§ Work to be completed:
Return the whole listing, line for line, without the pictures in it.

========================================================================

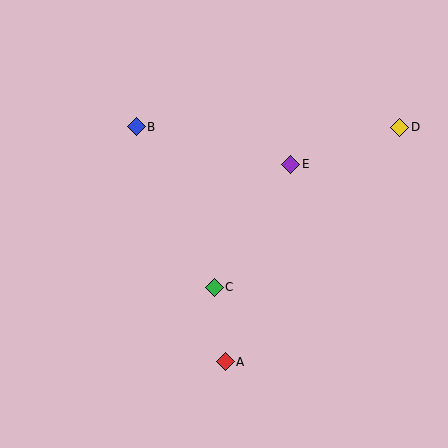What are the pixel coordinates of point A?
Point A is at (225, 362).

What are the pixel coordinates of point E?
Point E is at (291, 164).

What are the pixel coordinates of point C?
Point C is at (214, 287).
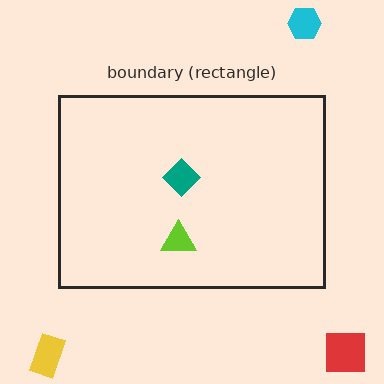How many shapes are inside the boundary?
2 inside, 3 outside.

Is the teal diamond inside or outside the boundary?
Inside.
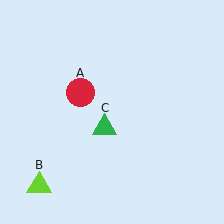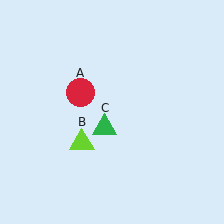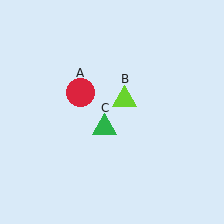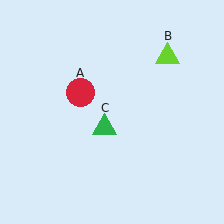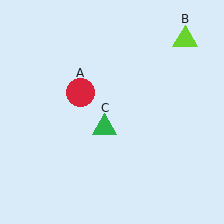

========================================================================

§ Solution for this exercise:
What are the pixel coordinates of point A?
Point A is at (225, 362).

What are the pixel coordinates of point E?
Point E is at (291, 164).

What are the pixel coordinates of point C?
Point C is at (214, 287).
How many shapes are inside the boundary?
2 inside, 3 outside.

Is the teal diamond inside or outside the boundary?
Inside.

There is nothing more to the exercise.